- **Your task**
Word for word, give the material below again, minus any images.

Collection entries
>>>

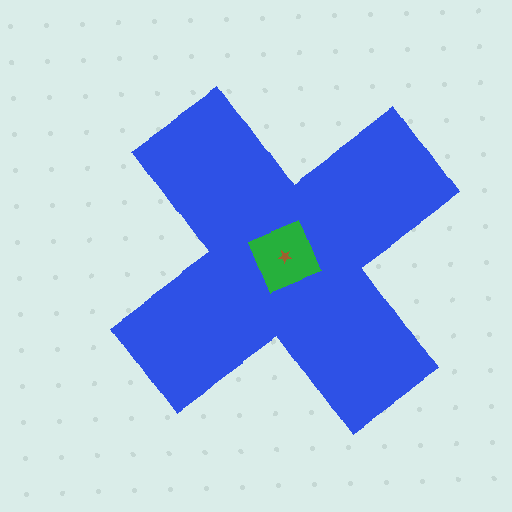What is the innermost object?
The brown star.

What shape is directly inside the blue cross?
The green square.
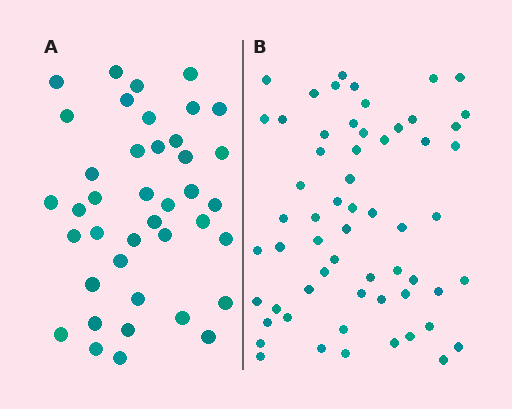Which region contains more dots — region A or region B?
Region B (the right region) has more dots.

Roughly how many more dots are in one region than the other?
Region B has approximately 20 more dots than region A.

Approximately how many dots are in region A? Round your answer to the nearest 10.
About 40 dots.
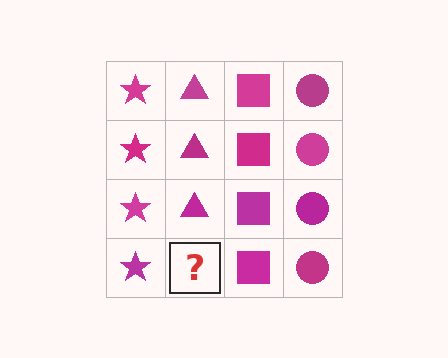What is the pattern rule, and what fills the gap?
The rule is that each column has a consistent shape. The gap should be filled with a magenta triangle.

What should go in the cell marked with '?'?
The missing cell should contain a magenta triangle.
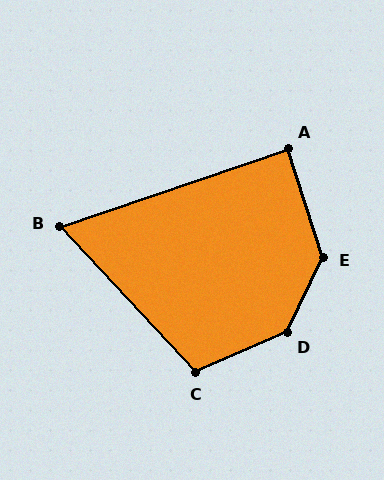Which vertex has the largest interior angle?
D, at approximately 140 degrees.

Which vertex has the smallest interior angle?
B, at approximately 66 degrees.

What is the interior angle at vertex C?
Approximately 109 degrees (obtuse).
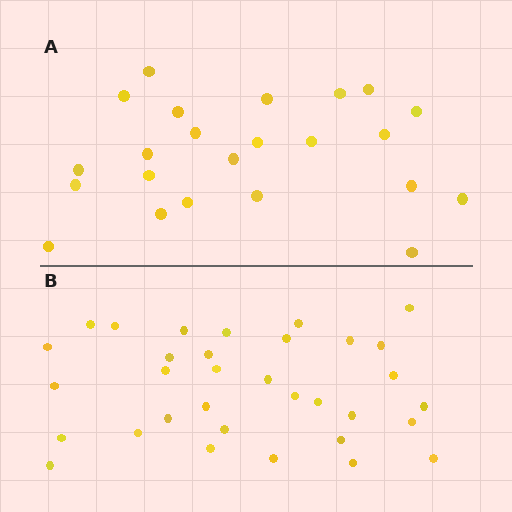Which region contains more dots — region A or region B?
Region B (the bottom region) has more dots.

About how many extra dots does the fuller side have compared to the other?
Region B has roughly 10 or so more dots than region A.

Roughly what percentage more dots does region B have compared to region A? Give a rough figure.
About 45% more.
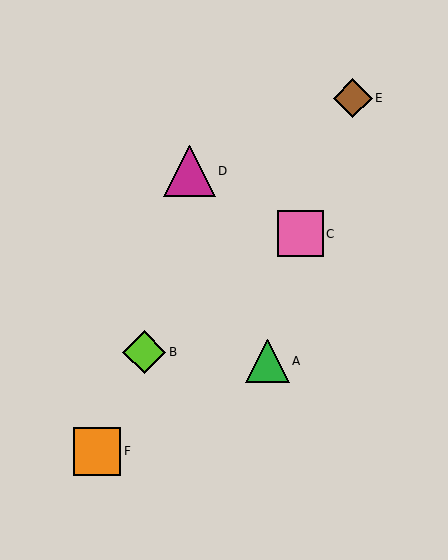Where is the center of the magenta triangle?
The center of the magenta triangle is at (190, 171).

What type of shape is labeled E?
Shape E is a brown diamond.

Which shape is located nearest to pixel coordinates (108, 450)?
The orange square (labeled F) at (97, 451) is nearest to that location.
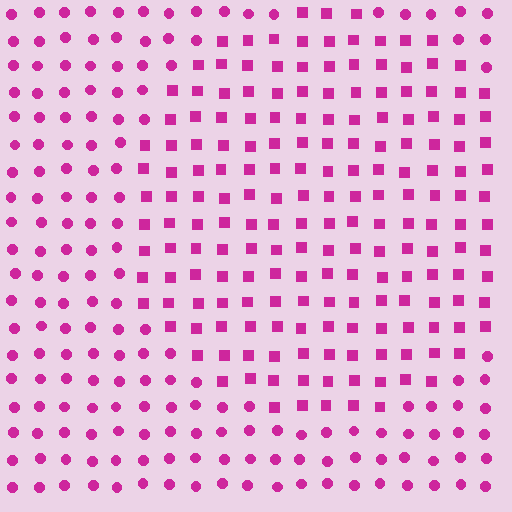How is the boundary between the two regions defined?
The boundary is defined by a change in element shape: squares inside vs. circles outside. All elements share the same color and spacing.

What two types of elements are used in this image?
The image uses squares inside the circle region and circles outside it.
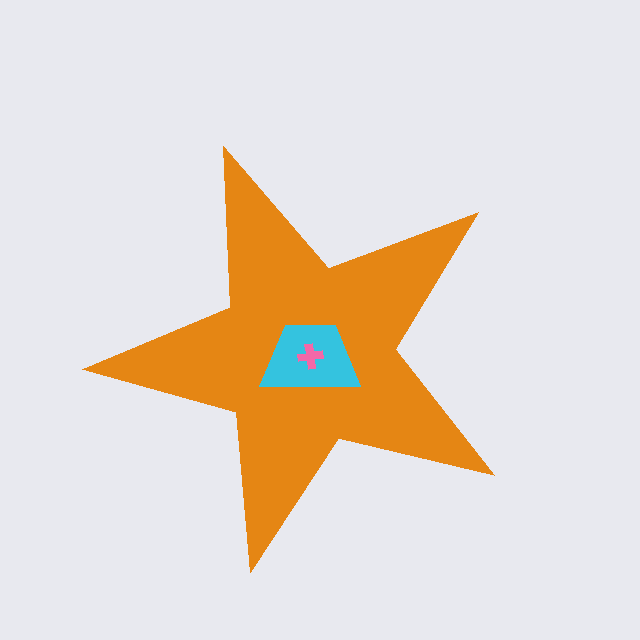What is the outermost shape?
The orange star.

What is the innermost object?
The pink cross.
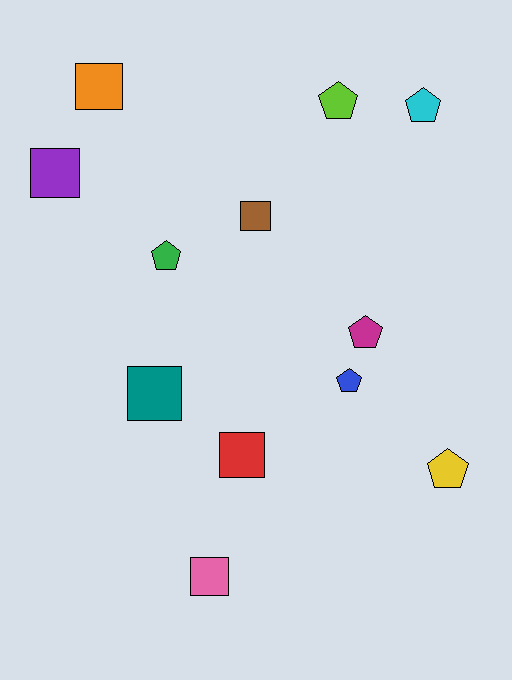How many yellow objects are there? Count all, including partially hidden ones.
There is 1 yellow object.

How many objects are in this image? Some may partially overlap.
There are 12 objects.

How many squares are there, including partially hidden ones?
There are 6 squares.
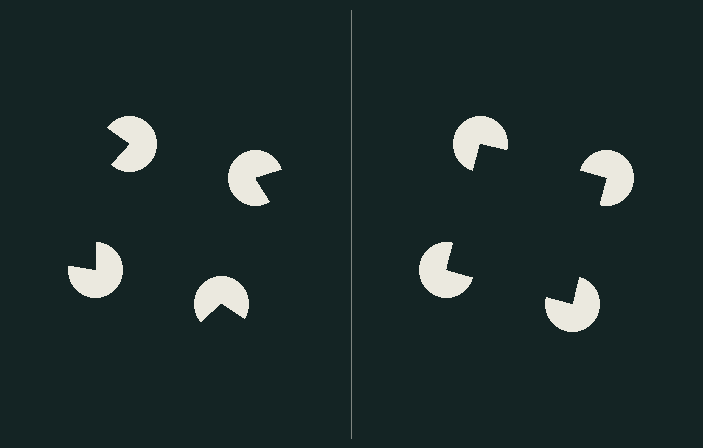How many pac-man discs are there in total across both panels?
8 — 4 on each side.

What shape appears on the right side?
An illusory square.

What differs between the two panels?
The pac-man discs are positioned identically on both sides; only the wedge orientations differ. On the right they align to a square; on the left they are misaligned.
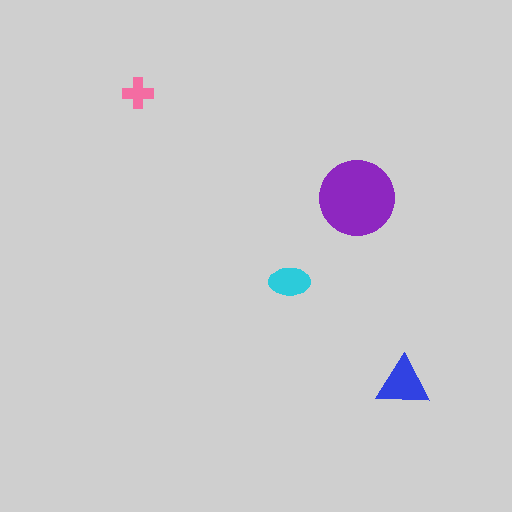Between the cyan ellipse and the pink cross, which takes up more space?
The cyan ellipse.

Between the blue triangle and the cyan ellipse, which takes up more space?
The blue triangle.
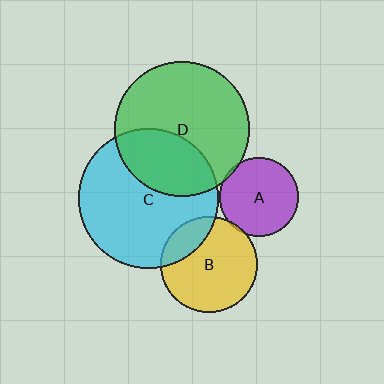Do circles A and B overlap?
Yes.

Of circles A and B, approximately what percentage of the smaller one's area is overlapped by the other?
Approximately 5%.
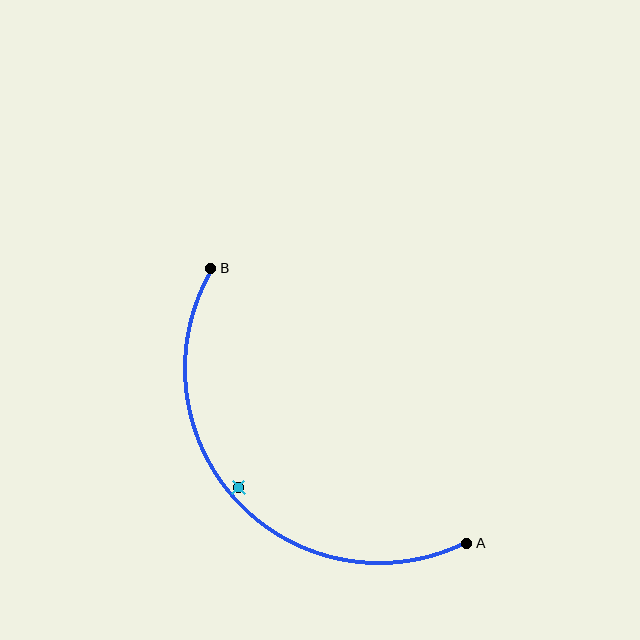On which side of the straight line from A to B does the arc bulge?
The arc bulges below and to the left of the straight line connecting A and B.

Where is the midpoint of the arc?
The arc midpoint is the point on the curve farthest from the straight line joining A and B. It sits below and to the left of that line.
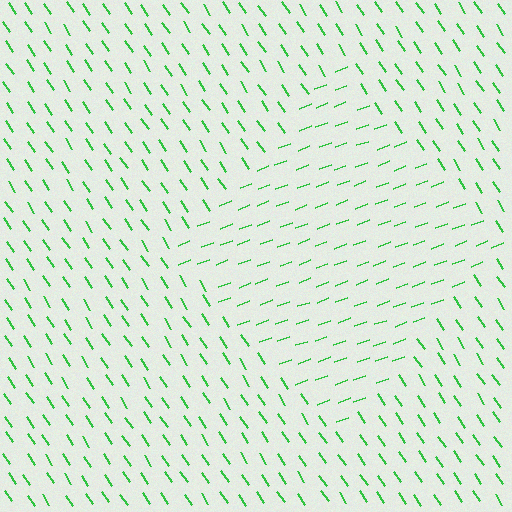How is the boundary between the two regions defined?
The boundary is defined purely by a change in line orientation (approximately 77 degrees difference). All lines are the same color and thickness.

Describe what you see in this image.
The image is filled with small green line segments. A diamond region in the image has lines oriented differently from the surrounding lines, creating a visible texture boundary.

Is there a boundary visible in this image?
Yes, there is a texture boundary formed by a change in line orientation.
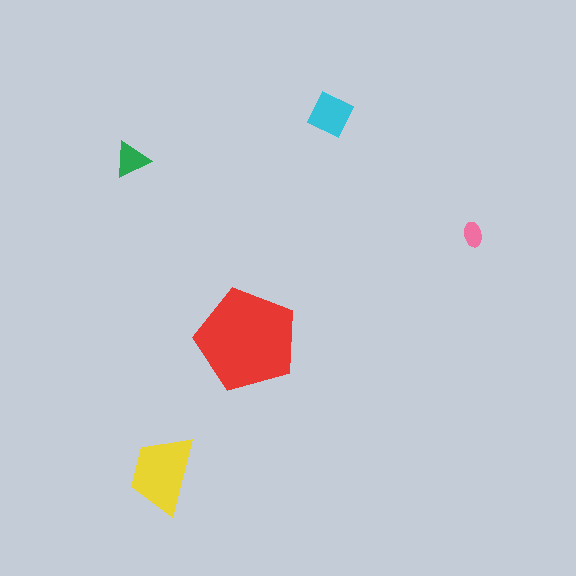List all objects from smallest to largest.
The pink ellipse, the green triangle, the cyan diamond, the yellow trapezoid, the red pentagon.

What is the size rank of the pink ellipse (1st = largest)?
5th.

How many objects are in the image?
There are 5 objects in the image.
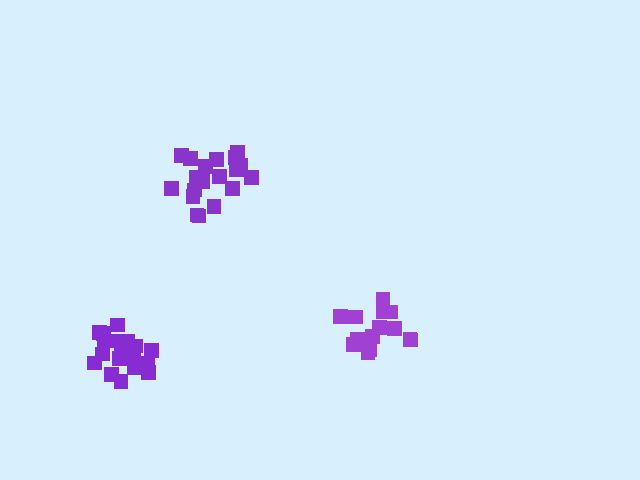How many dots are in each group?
Group 1: 18 dots, Group 2: 19 dots, Group 3: 14 dots (51 total).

<<<

- **Exercise response**
What is the innermost object?
The brown star.

What shape is directly inside the blue cross?
The green square.
Which region contains more dots — region A or region B?
Region B (the right region) has more dots.

Roughly how many more dots are in one region than the other?
Region B has approximately 20 more dots than region A.

Approximately how many dots are in region A? Round your answer to the nearest 10.
About 40 dots.
What is the pattern rule, and what fills the gap?
The rule is that each column has a consistent shape. The gap should be filled with a magenta triangle.

What should go in the cell marked with '?'?
The missing cell should contain a magenta triangle.
Which vertex has the largest interior angle?
D, at approximately 140 degrees.

Which vertex has the smallest interior angle?
B, at approximately 66 degrees.

What is the interior angle at vertex C?
Approximately 109 degrees (obtuse).
Which region contains more dots — region A or region B?
Region B (the bottom region) has more dots.

About how many extra dots does the fuller side have compared to the other?
Region B has roughly 10 or so more dots than region A.

Roughly what percentage more dots does region B have compared to region A? Give a rough figure.
About 45% more.
Where is the center of the magenta triangle?
The center of the magenta triangle is at (190, 171).

What type of shape is labeled E?
Shape E is a brown diamond.

Which shape is located nearest to pixel coordinates (108, 450)?
The orange square (labeled F) at (97, 451) is nearest to that location.
How is the boundary between the two regions defined?
The boundary is defined by a change in element shape: squares inside vs. circles outside. All elements share the same color and spacing.

What two types of elements are used in this image?
The image uses squares inside the circle region and circles outside it.
What is the outermost shape?
The orange star.

What is the innermost object?
The pink cross.
How many yellow objects are there? Count all, including partially hidden ones.
There is 1 yellow object.

How many objects are in this image? Some may partially overlap.
There are 12 objects.

How many squares are there, including partially hidden ones?
There are 6 squares.
How many pac-man discs are there in total across both panels?
8 — 4 on each side.

What shape appears on the right side?
An illusory square.

What differs between the two panels?
The pac-man discs are positioned identically on both sides; only the wedge orientations differ. On the right they align to a square; on the left they are misaligned.
Between the cyan ellipse and the pink cross, which takes up more space?
The cyan ellipse.

Between the blue triangle and the cyan ellipse, which takes up more space?
The blue triangle.
Do circles A and B overlap?
Yes.

Of circles A and B, approximately what percentage of the smaller one's area is overlapped by the other?
Approximately 5%.
On which side of the straight line from A to B does the arc bulge?
The arc bulges below and to the left of the straight line connecting A and B.

Where is the midpoint of the arc?
The arc midpoint is the point on the curve farthest from the straight line joining A and B. It sits below and to the left of that line.
How is the boundary between the two regions defined?
The boundary is defined purely by a change in line orientation (approximately 77 degrees difference). All lines are the same color and thickness.

Describe what you see in this image.
The image is filled with small green line segments. A diamond region in the image has lines oriented differently from the surrounding lines, creating a visible texture boundary.

Is there a boundary visible in this image?
Yes, there is a texture boundary formed by a change in line orientation.
List all objects from smallest to largest.
The pink ellipse, the green triangle, the cyan diamond, the yellow trapezoid, the red pentagon.

What is the size rank of the pink ellipse (1st = largest)?
5th.

How many objects are in the image?
There are 5 objects in the image.
How many dots are in each group?
Group 1: 18 dots, Group 2: 19 dots, Group 3: 14 dots (51 total).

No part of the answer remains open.